[Question entries about shapes]
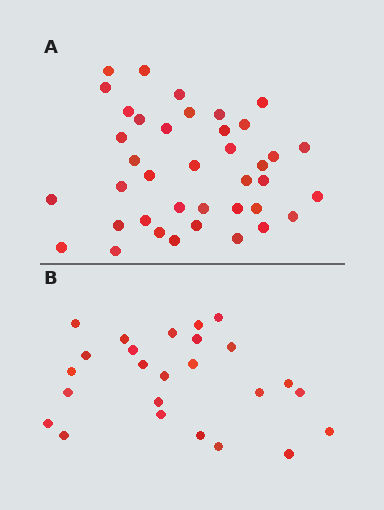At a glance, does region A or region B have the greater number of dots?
Region A (the top region) has more dots.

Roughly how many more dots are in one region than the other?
Region A has approximately 15 more dots than region B.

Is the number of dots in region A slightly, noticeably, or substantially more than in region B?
Region A has substantially more. The ratio is roughly 1.6 to 1.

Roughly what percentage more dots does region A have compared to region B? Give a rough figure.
About 55% more.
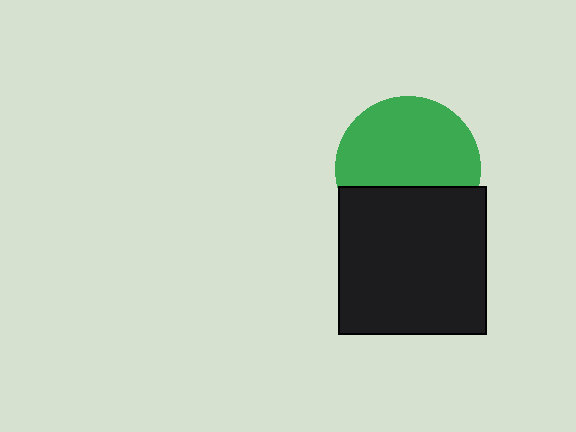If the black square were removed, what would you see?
You would see the complete green circle.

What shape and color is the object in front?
The object in front is a black square.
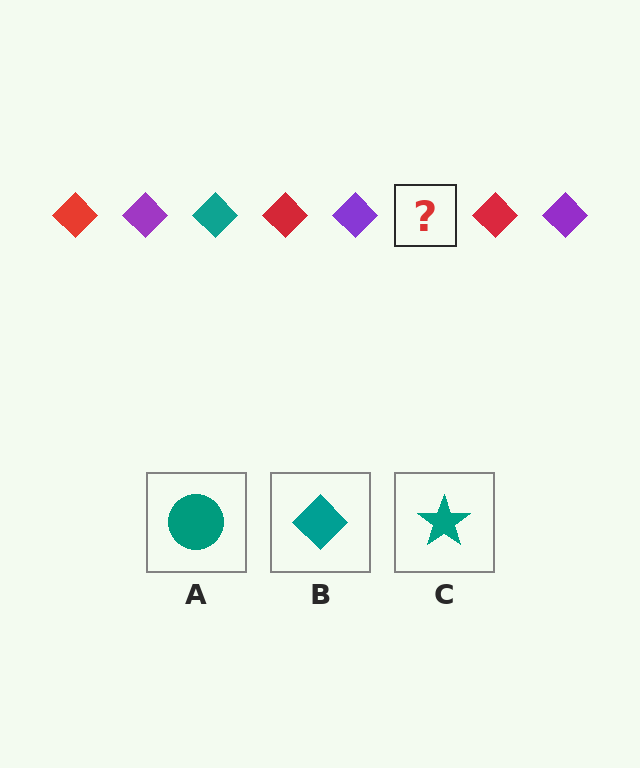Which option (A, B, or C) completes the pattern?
B.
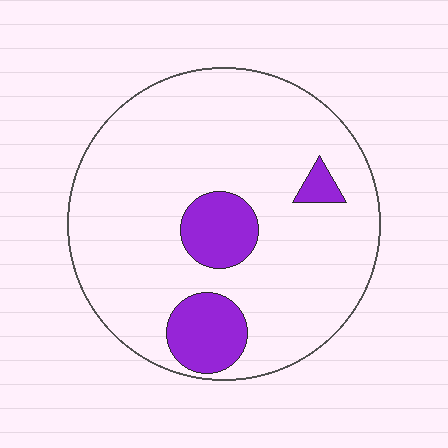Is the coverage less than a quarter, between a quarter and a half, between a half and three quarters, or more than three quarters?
Less than a quarter.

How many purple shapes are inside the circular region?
3.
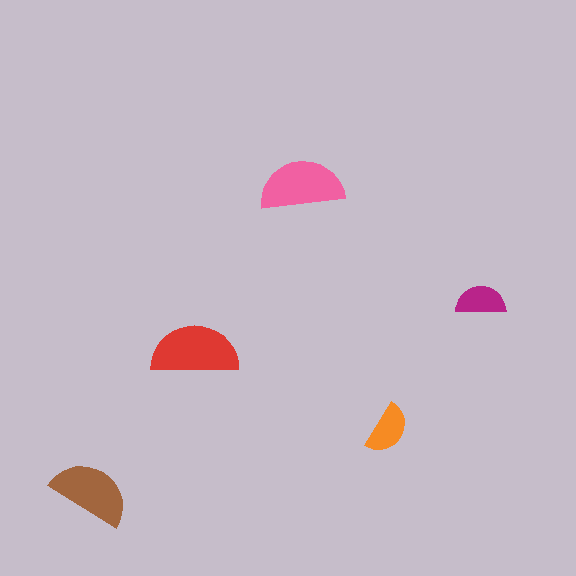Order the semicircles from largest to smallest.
the red one, the pink one, the brown one, the orange one, the magenta one.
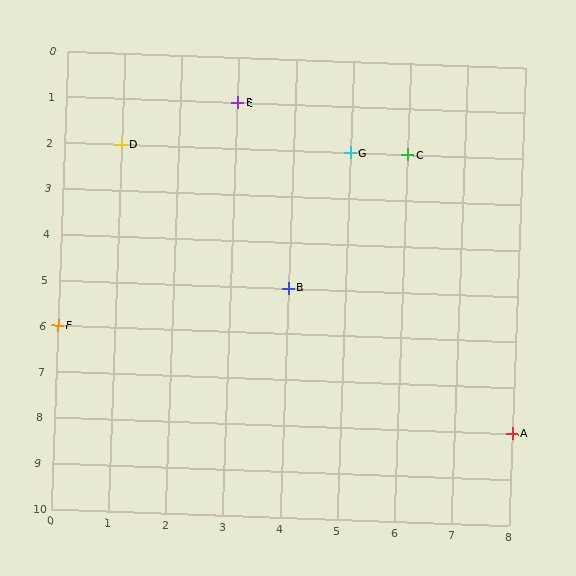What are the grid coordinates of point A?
Point A is at grid coordinates (8, 8).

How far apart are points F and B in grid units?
Points F and B are 4 columns and 1 row apart (about 4.1 grid units diagonally).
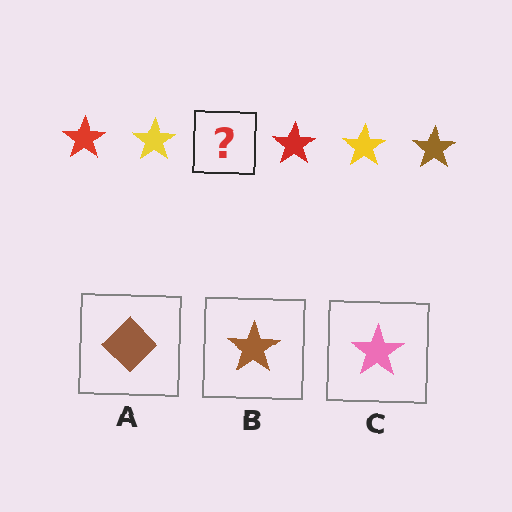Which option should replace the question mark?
Option B.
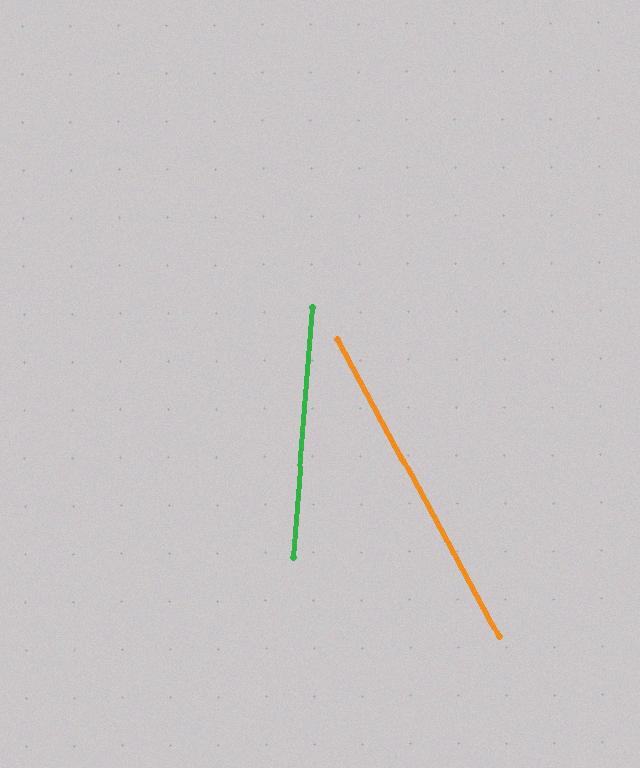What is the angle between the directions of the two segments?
Approximately 33 degrees.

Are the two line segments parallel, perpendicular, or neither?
Neither parallel nor perpendicular — they differ by about 33°.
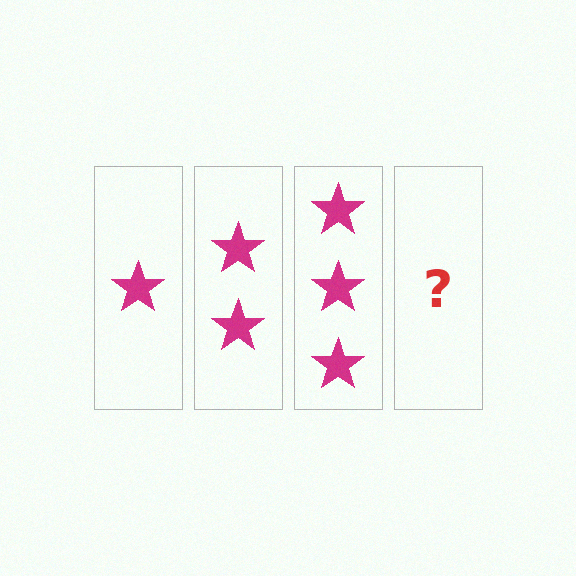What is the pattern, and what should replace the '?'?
The pattern is that each step adds one more star. The '?' should be 4 stars.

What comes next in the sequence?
The next element should be 4 stars.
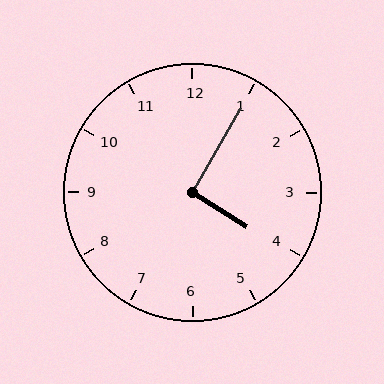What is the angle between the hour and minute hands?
Approximately 92 degrees.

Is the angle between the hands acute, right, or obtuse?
It is obtuse, close to a right angle.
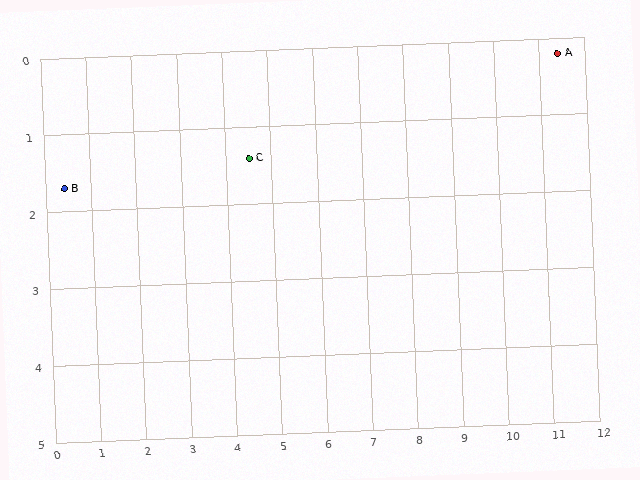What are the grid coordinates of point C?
Point C is at approximately (4.5, 1.4).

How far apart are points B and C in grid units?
Points B and C are about 4.1 grid units apart.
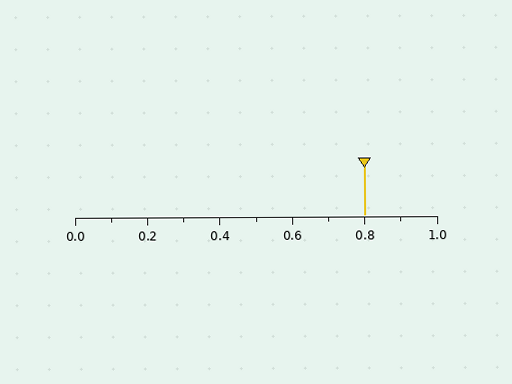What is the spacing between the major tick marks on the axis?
The major ticks are spaced 0.2 apart.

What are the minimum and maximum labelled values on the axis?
The axis runs from 0.0 to 1.0.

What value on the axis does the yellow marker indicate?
The marker indicates approximately 0.8.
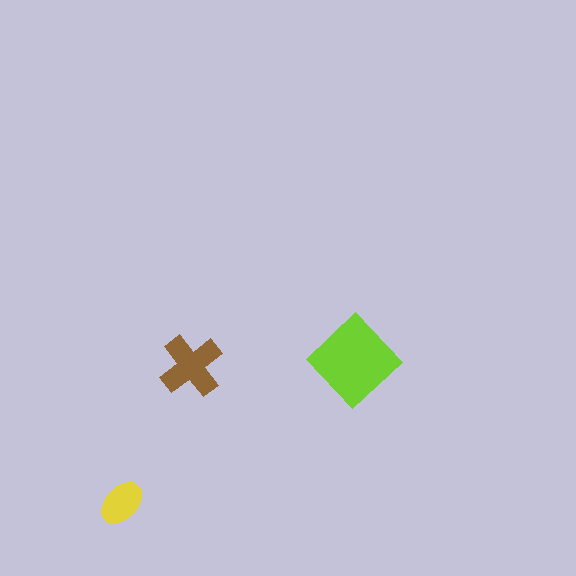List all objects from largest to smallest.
The lime diamond, the brown cross, the yellow ellipse.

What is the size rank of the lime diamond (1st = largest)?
1st.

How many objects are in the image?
There are 3 objects in the image.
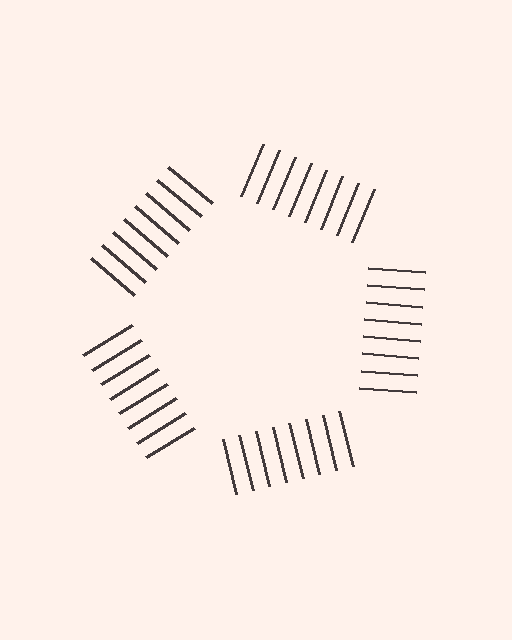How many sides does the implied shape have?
5 sides — the line-ends trace a pentagon.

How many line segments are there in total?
40 — 8 along each of the 5 edges.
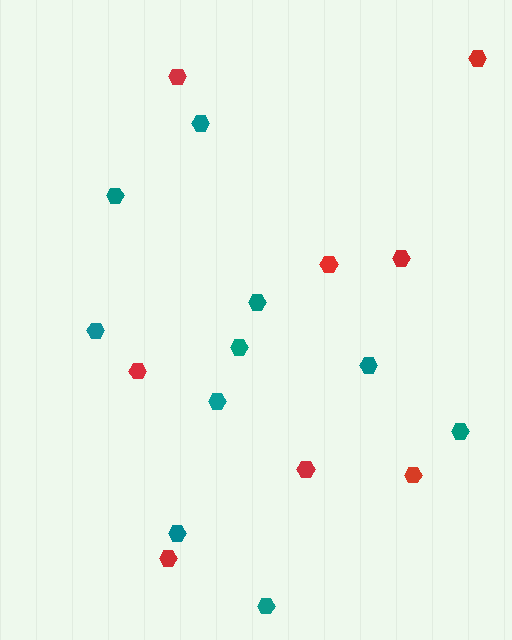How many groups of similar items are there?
There are 2 groups: one group of red hexagons (8) and one group of teal hexagons (10).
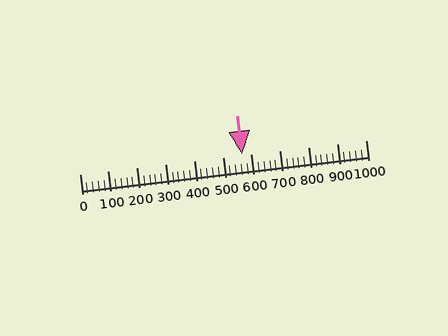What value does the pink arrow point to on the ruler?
The pink arrow points to approximately 568.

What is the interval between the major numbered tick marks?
The major tick marks are spaced 100 units apart.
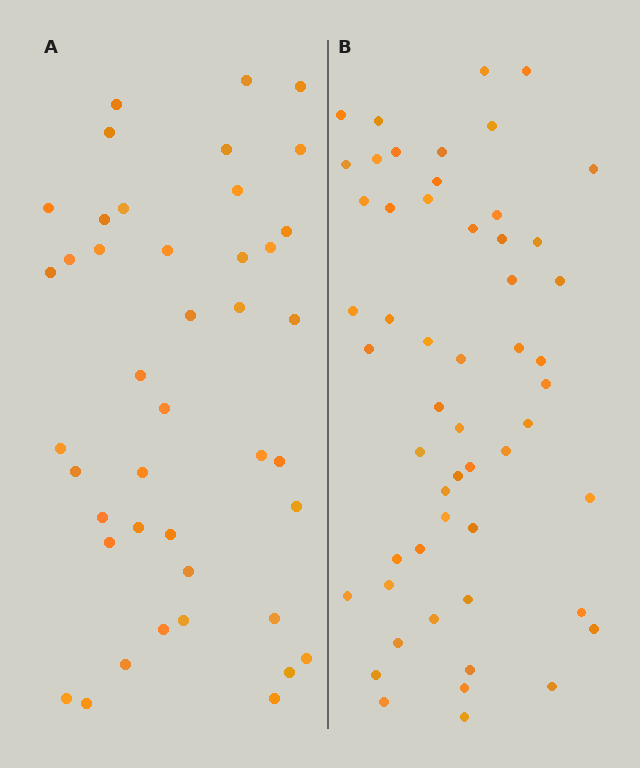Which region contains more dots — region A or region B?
Region B (the right region) has more dots.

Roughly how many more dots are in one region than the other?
Region B has roughly 12 or so more dots than region A.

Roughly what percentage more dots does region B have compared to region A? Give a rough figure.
About 30% more.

TASK TO COMPLETE
All the material shown above is to be copied exactly, with no pictures carried over.

RIGHT ANSWER
At a glance, does region A or region B have the greater number of dots?
Region A (the top region) has more dots.

Roughly how many more dots are in one region than the other?
Region A has approximately 15 more dots than region B.

Is the number of dots in region A slightly, noticeably, or substantially more than in region B?
Region A has substantially more. The ratio is roughly 1.6 to 1.

Roughly what percentage more dots does region A have compared to region B? Give a rough figure.
About 55% more.
If the black square were removed, what would you see?
You would see the complete green circle.

What shape and color is the object in front?
The object in front is a black square.
Which option (A, B, or C) completes the pattern?
B.
Is the coverage less than a quarter, between a quarter and a half, between a half and three quarters, or more than three quarters?
Less than a quarter.

How many purple shapes are inside the circular region?
3.
Order the semicircles from largest to smallest.
the red one, the pink one, the brown one, the orange one, the magenta one.
What are the grid coordinates of point A?
Point A is at grid coordinates (8, 8).

How far apart are points F and B in grid units?
Points F and B are 4 columns and 1 row apart (about 4.1 grid units diagonally).
Which option should replace the question mark?
Option B.
What is the angle between the directions of the two segments?
Approximately 33 degrees.

Are the two line segments parallel, perpendicular, or neither?
Neither parallel nor perpendicular — they differ by about 33°.
What is the pattern, and what should replace the '?'?
The pattern is that each step adds one more star. The '?' should be 4 stars.

What comes next in the sequence?
The next element should be 4 stars.
What is the angle between the hour and minute hands?
Approximately 92 degrees.

Is the angle between the hands acute, right, or obtuse?
It is obtuse, close to a right angle.
What are the grid coordinates of point C?
Point C is at approximately (4.5, 1.4).

How far apart are points B and C in grid units?
Points B and C are about 4.1 grid units apart.
What is the spacing between the major tick marks on the axis?
The major ticks are spaced 0.2 apart.

What are the minimum and maximum labelled values on the axis?
The axis runs from 0.0 to 1.0.

What value on the axis does the yellow marker indicate?
The marker indicates approximately 0.8.
List all objects from largest to smallest.
The lime diamond, the brown cross, the yellow ellipse.

What is the size rank of the lime diamond (1st = largest)?
1st.

How many objects are in the image?
There are 3 objects in the image.
How many sides does the implied shape have?
5 sides — the line-ends trace a pentagon.

How many line segments are there in total?
40 — 8 along each of the 5 edges.
How many groups of similar items are there?
There are 2 groups: one group of red hexagons (8) and one group of teal hexagons (10).
What value does the pink arrow point to on the ruler?
The pink arrow points to approximately 568.

What is the interval between the major numbered tick marks?
The major tick marks are spaced 100 units apart.
Which region contains more dots — region A or region B?
Region B (the right region) has more dots.

Roughly how many more dots are in one region than the other?
Region B has roughly 12 or so more dots than region A.

Roughly what percentage more dots does region B have compared to region A? Give a rough figure.
About 30% more.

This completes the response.